## Short problem
Begin with the line containing "Are C and G horizontally aligned?" and end with the line containing "How far apart are points E"; set down that block verbatim and nothing else.

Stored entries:
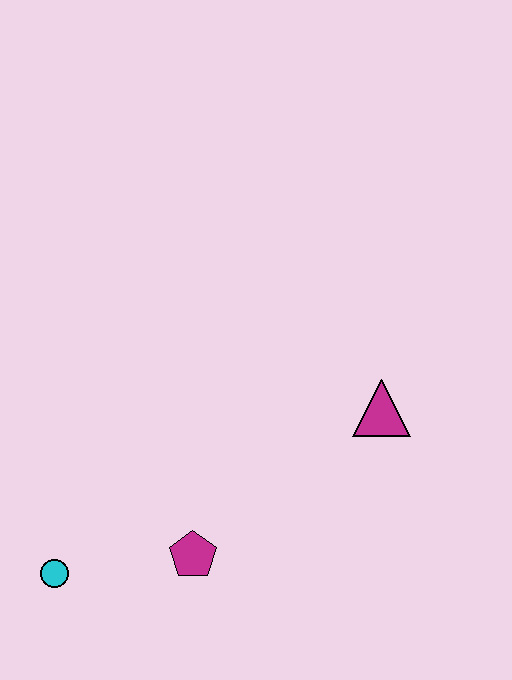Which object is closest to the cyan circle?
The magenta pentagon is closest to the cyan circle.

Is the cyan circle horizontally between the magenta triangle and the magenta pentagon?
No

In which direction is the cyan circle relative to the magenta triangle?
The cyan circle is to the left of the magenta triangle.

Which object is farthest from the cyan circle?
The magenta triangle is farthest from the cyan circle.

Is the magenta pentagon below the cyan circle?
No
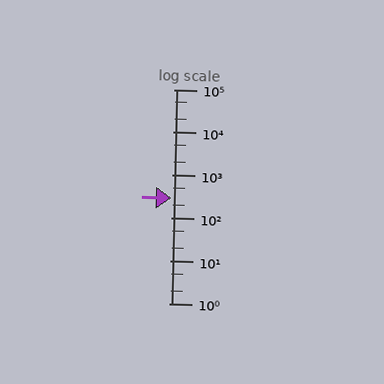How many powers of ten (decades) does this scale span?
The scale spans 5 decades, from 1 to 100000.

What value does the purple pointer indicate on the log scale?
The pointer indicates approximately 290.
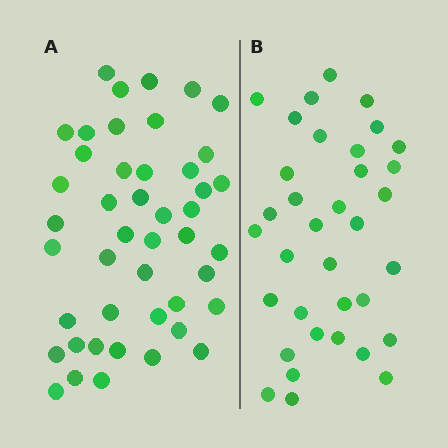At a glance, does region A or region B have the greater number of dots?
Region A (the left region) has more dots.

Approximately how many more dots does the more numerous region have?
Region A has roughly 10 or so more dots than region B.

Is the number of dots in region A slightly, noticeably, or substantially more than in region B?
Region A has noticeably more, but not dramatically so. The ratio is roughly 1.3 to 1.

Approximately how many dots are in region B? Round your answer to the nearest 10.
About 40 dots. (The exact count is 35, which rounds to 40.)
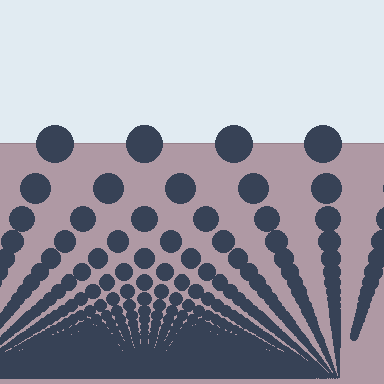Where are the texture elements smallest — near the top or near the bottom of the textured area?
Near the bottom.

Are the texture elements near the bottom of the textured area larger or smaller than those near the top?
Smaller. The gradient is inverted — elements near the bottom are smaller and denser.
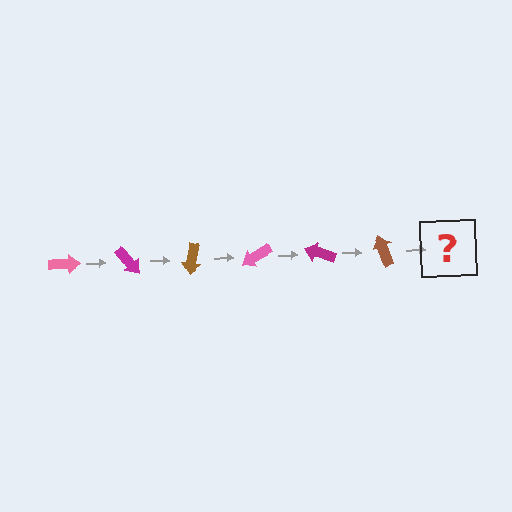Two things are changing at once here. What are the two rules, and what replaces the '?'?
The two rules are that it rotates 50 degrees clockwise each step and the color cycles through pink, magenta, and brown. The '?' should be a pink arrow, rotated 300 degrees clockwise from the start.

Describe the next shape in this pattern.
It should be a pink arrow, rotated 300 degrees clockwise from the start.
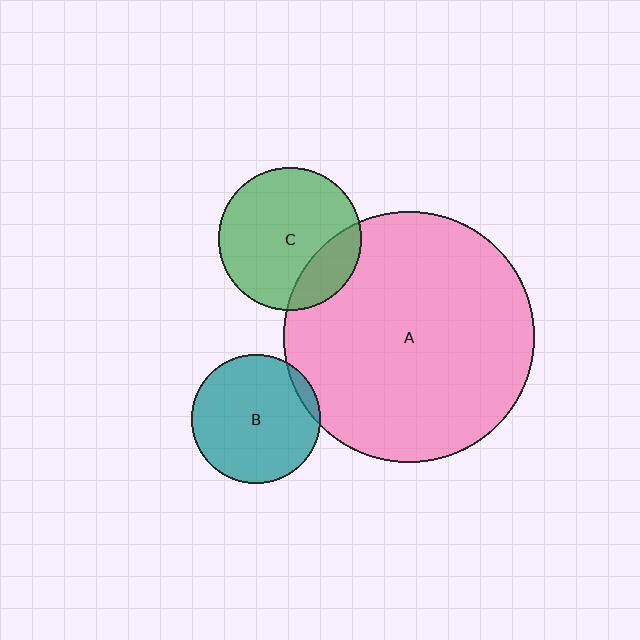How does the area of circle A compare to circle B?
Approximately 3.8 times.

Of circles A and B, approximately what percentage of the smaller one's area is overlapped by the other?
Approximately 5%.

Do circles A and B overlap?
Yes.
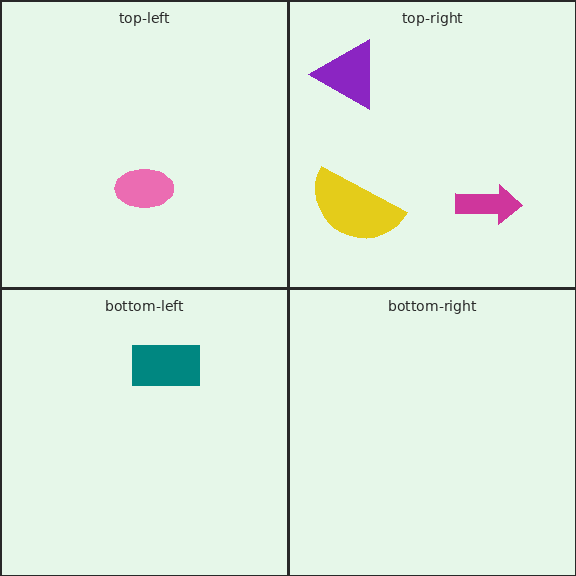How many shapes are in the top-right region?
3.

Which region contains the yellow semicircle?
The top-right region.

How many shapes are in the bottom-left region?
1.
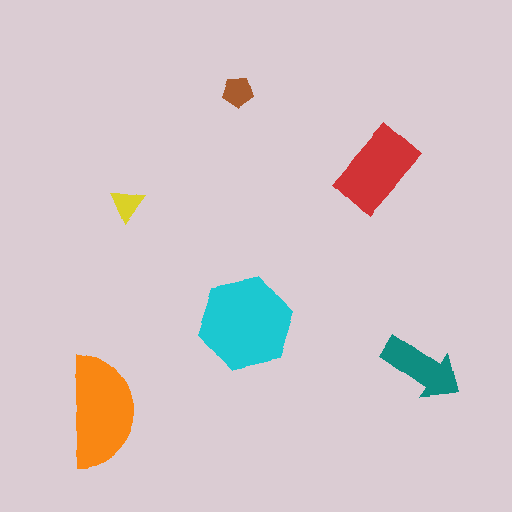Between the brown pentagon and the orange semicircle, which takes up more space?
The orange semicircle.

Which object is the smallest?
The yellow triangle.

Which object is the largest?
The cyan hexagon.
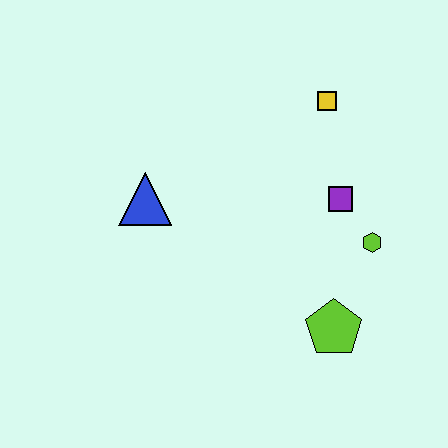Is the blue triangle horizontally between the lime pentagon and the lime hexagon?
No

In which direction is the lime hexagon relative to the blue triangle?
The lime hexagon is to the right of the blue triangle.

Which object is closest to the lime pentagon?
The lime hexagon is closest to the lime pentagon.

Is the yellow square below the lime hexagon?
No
...
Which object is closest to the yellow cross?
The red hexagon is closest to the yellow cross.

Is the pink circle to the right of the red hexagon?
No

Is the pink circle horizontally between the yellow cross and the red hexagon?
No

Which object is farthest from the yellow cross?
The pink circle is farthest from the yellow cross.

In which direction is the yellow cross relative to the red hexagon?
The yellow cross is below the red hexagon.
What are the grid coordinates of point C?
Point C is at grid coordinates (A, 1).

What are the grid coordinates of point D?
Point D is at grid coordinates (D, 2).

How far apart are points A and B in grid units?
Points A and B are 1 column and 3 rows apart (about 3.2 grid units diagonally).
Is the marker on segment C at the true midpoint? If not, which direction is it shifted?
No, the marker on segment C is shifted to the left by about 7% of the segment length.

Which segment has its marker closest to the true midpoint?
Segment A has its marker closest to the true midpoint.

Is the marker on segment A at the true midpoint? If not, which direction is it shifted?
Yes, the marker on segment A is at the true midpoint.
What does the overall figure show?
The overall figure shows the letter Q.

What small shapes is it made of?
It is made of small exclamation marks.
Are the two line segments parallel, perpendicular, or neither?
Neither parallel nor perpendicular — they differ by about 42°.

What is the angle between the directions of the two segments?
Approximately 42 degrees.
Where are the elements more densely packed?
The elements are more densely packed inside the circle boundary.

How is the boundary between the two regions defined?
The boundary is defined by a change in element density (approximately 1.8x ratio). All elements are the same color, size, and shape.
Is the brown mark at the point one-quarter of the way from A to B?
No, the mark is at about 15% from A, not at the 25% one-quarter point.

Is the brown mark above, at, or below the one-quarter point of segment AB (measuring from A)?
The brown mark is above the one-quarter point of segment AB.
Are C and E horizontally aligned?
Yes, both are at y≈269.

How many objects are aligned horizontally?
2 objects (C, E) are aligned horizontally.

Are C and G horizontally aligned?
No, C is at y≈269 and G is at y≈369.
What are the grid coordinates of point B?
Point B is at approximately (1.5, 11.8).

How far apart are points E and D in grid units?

## Task solution
Are C and G horizontally aligned?
No, C is at y≈269 and G is at y≈369.
What are the grid coordinates of point B?
Point B is at approximately (1.5, 11.8).

How far apart are points E and D in grid units?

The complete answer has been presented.